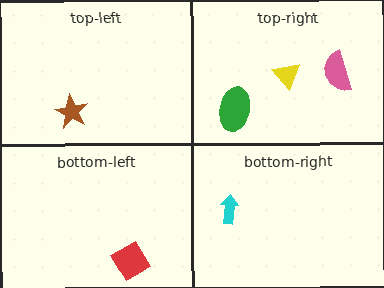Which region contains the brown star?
The top-left region.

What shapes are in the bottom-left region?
The red diamond.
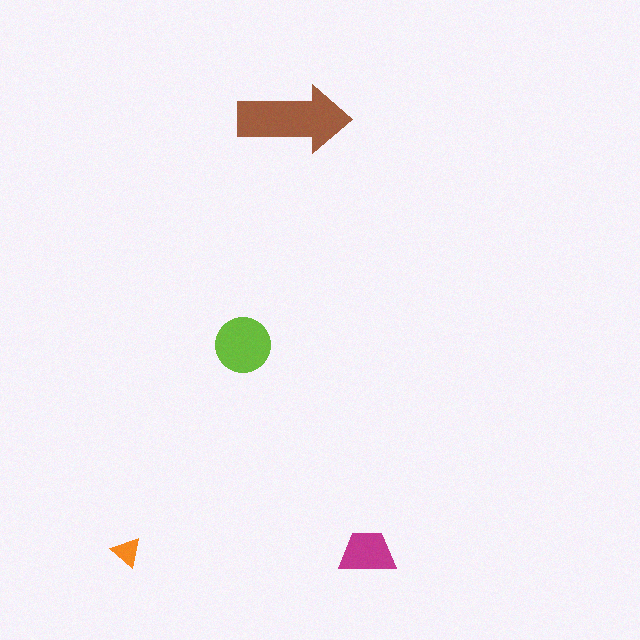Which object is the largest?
The brown arrow.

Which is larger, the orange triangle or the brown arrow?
The brown arrow.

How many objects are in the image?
There are 4 objects in the image.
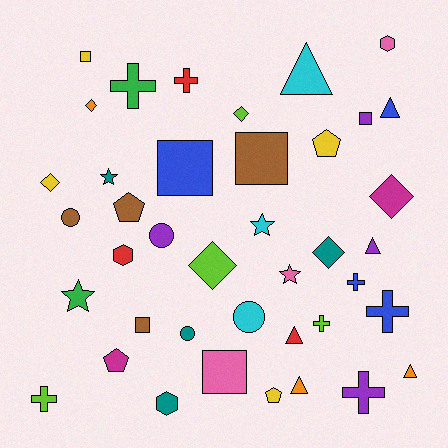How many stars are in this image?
There are 4 stars.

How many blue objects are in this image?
There are 4 blue objects.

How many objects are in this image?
There are 40 objects.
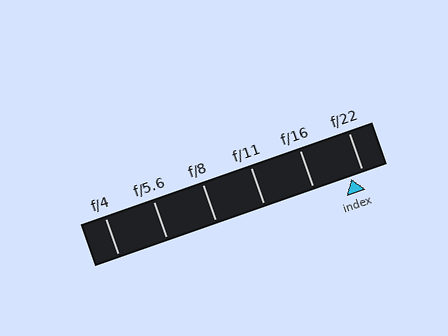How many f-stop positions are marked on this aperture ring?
There are 6 f-stop positions marked.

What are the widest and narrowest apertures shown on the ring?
The widest aperture shown is f/4 and the narrowest is f/22.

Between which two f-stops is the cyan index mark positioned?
The index mark is between f/16 and f/22.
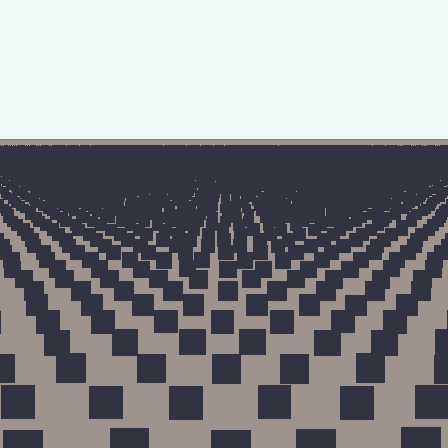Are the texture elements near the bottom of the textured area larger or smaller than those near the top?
Larger. Near the bottom, elements are closer to the viewer and appear at a bigger on-screen size.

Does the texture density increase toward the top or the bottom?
Density increases toward the top.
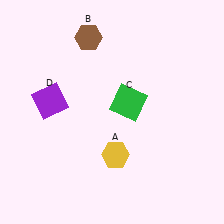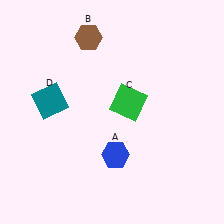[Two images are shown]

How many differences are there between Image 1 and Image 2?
There are 2 differences between the two images.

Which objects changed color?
A changed from yellow to blue. D changed from purple to teal.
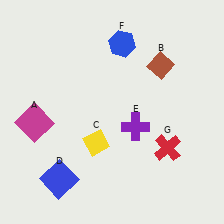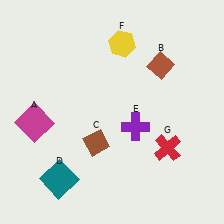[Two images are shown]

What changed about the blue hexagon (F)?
In Image 1, F is blue. In Image 2, it changed to yellow.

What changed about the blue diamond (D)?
In Image 1, D is blue. In Image 2, it changed to teal.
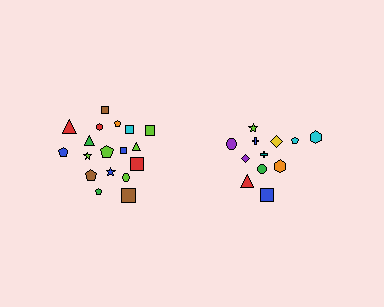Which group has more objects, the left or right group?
The left group.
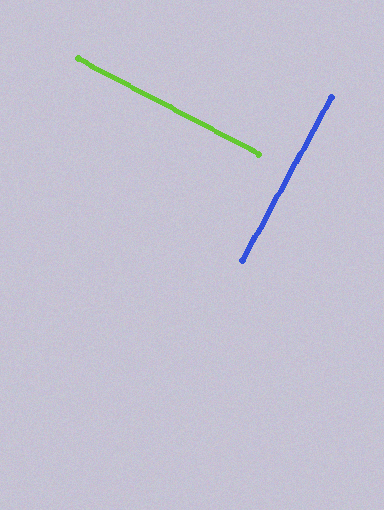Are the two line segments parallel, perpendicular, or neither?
Perpendicular — they meet at approximately 89°.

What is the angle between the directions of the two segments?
Approximately 89 degrees.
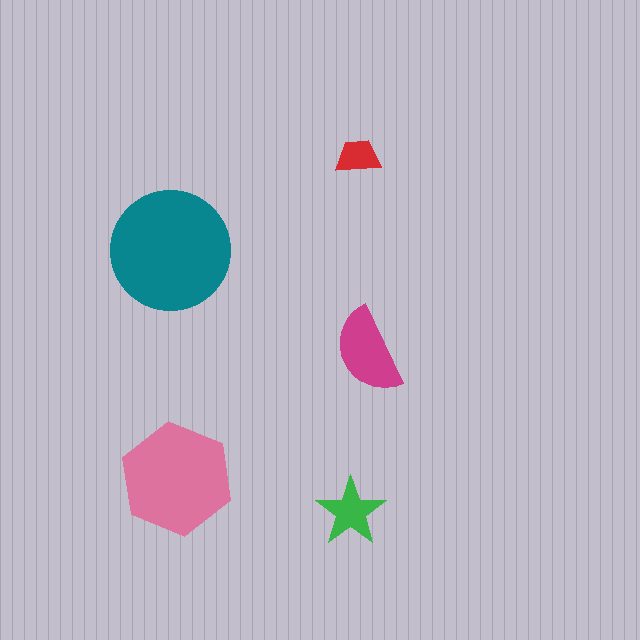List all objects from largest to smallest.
The teal circle, the pink hexagon, the magenta semicircle, the green star, the red trapezoid.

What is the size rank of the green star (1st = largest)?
4th.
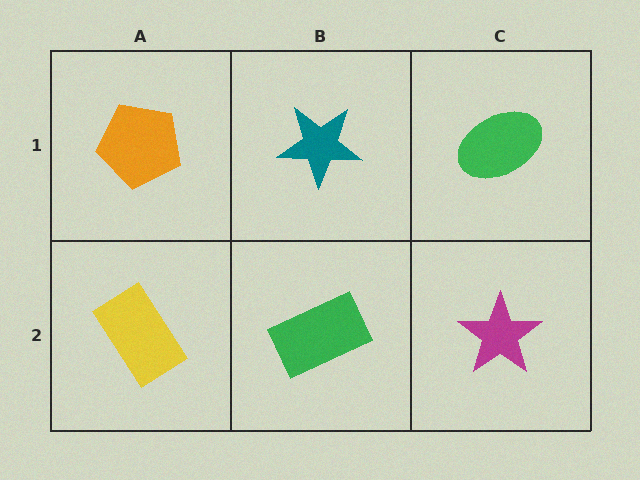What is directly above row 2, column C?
A green ellipse.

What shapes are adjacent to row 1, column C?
A magenta star (row 2, column C), a teal star (row 1, column B).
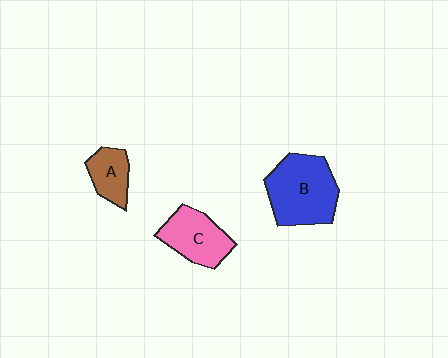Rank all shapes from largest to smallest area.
From largest to smallest: B (blue), C (pink), A (brown).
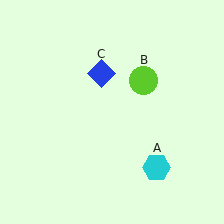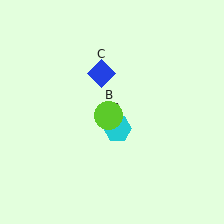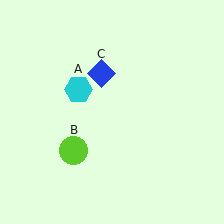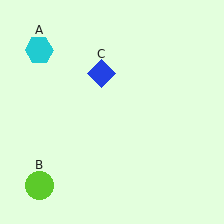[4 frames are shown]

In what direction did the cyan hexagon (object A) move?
The cyan hexagon (object A) moved up and to the left.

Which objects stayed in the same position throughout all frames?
Blue diamond (object C) remained stationary.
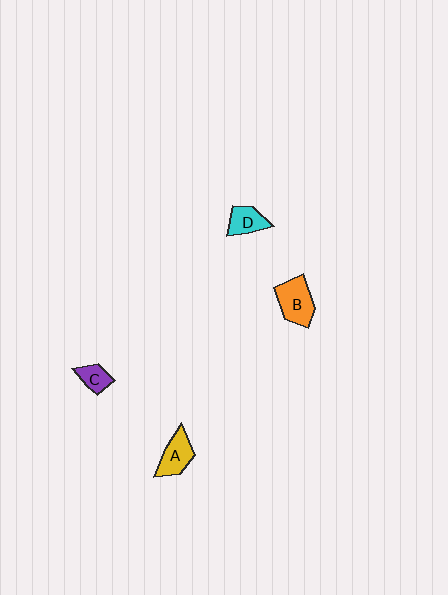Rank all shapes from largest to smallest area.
From largest to smallest: B (orange), A (yellow), D (cyan), C (purple).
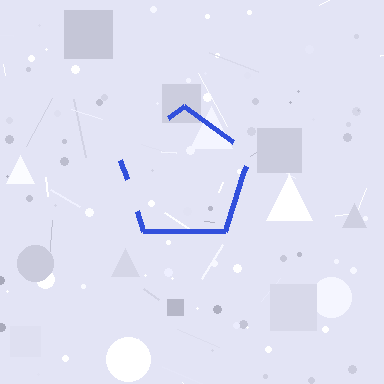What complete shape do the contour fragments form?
The contour fragments form a pentagon.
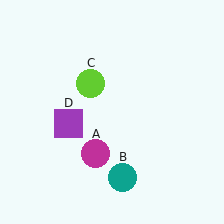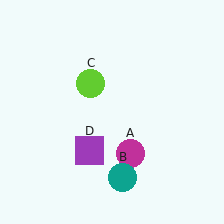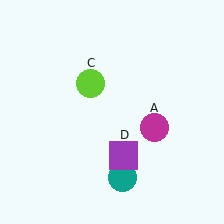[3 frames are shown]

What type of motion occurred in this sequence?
The magenta circle (object A), purple square (object D) rotated counterclockwise around the center of the scene.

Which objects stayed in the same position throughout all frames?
Teal circle (object B) and lime circle (object C) remained stationary.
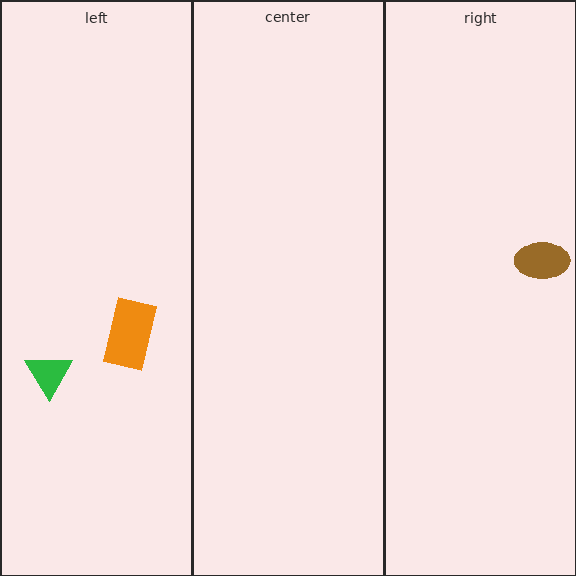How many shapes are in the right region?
1.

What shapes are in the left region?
The orange rectangle, the green triangle.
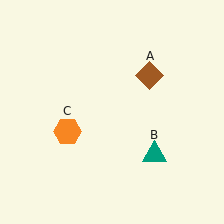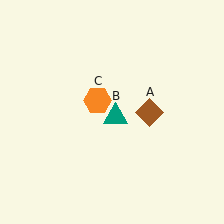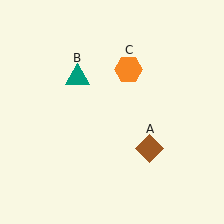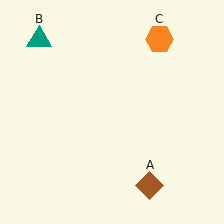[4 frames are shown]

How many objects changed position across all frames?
3 objects changed position: brown diamond (object A), teal triangle (object B), orange hexagon (object C).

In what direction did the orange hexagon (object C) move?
The orange hexagon (object C) moved up and to the right.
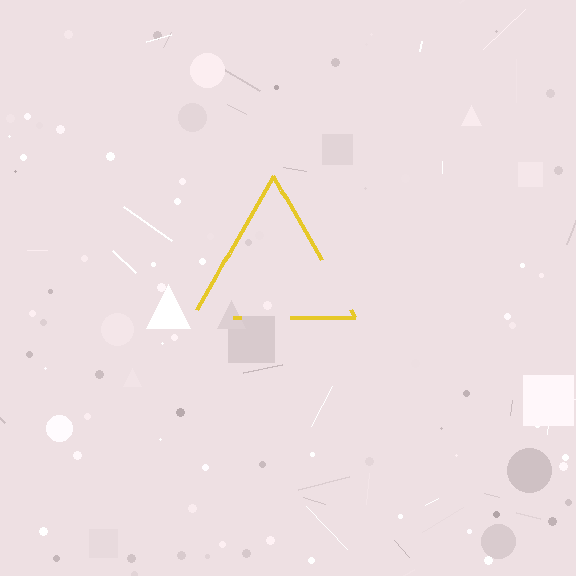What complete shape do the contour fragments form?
The contour fragments form a triangle.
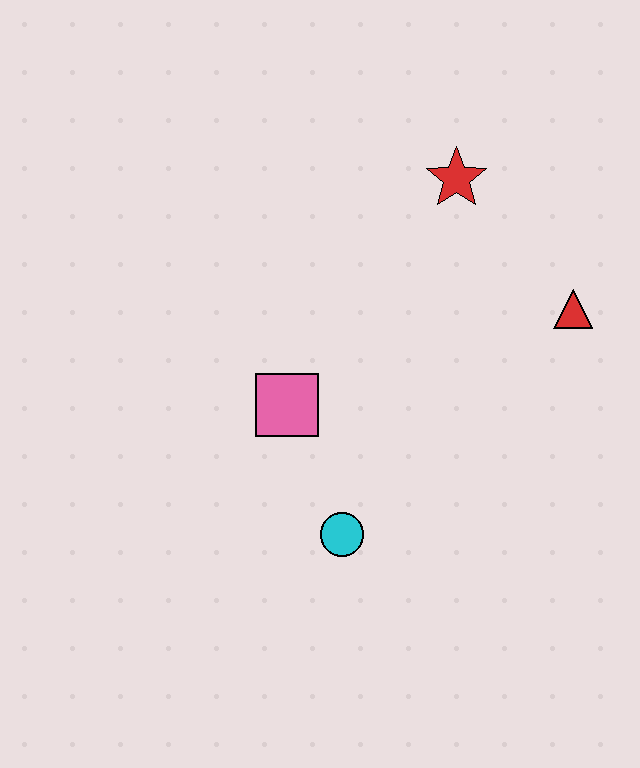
____________
Your goal:
Leave out the pictures and copy everything else in the records word for word.

Solved problem:
Which region contains the brown star?
The top-left region.

What shapes are in the bottom-left region?
The red diamond.
Which object is the largest?
The brown arrow.

Which is larger, the orange triangle or the brown arrow?
The brown arrow.

How many objects are in the image?
There are 4 objects in the image.
How many stars are in this image?
There are 4 stars.

How many blue objects are in this image?
There are 4 blue objects.

How many objects are in this image?
There are 40 objects.
How many f-stop positions are marked on this aperture ring?
There are 6 f-stop positions marked.

What are the widest and narrowest apertures shown on the ring?
The widest aperture shown is f/4 and the narrowest is f/22.

Between which two f-stops is the cyan index mark positioned?
The index mark is between f/16 and f/22.
Are the texture elements near the bottom of the textured area larger or smaller than those near the top?
Larger. Near the bottom, elements are closer to the viewer and appear at a bigger on-screen size.

Does the texture density increase toward the top or the bottom?
Density increases toward the top.
[Two images are shown]

How many differences are there between Image 1 and Image 2?
There are 2 differences between the two images.

Which objects changed color?
A changed from yellow to blue. D changed from purple to teal.
[Two images are shown]

What changed about the blue hexagon (F)?
In Image 1, F is blue. In Image 2, it changed to yellow.

What changed about the blue diamond (D)?
In Image 1, D is blue. In Image 2, it changed to teal.
Which group has more objects, the left or right group?
The left group.
Are the two line segments parallel, perpendicular, or neither?
Perpendicular — they meet at approximately 89°.

What is the angle between the directions of the two segments?
Approximately 89 degrees.
List all objects from largest to smallest.
The teal circle, the pink hexagon, the magenta semicircle, the green star, the red trapezoid.

What is the size rank of the green star (1st = largest)?
4th.
What is directly above row 2, column C?
A green ellipse.

What shapes are adjacent to row 1, column C?
A magenta star (row 2, column C), a teal star (row 1, column B).
Rank all shapes from largest to smallest area.
From largest to smallest: B (blue), C (pink), A (brown).
[4 frames are shown]

In what direction did the cyan hexagon (object A) move?
The cyan hexagon (object A) moved up and to the left.

Which objects stayed in the same position throughout all frames?
Blue diamond (object C) remained stationary.
Rank all shapes from largest to smallest area.
From largest to smallest: B (orange), A (yellow), D (cyan), C (purple).
What complete shape do the contour fragments form?
The contour fragments form a pentagon.
[3 frames are shown]

What type of motion occurred in this sequence?
The magenta circle (object A), purple square (object D) rotated counterclockwise around the center of the scene.

Which objects stayed in the same position throughout all frames?
Teal circle (object B) and lime circle (object C) remained stationary.
How many shapes are in the right region?
1.

What shapes are in the left region?
The orange rectangle, the green triangle.
[4 frames are shown]

How many objects changed position across all frames?
3 objects changed position: brown diamond (object A), teal triangle (object B), orange hexagon (object C).

In what direction did the orange hexagon (object C) move?
The orange hexagon (object C) moved up and to the right.
What complete shape do the contour fragments form?
The contour fragments form a triangle.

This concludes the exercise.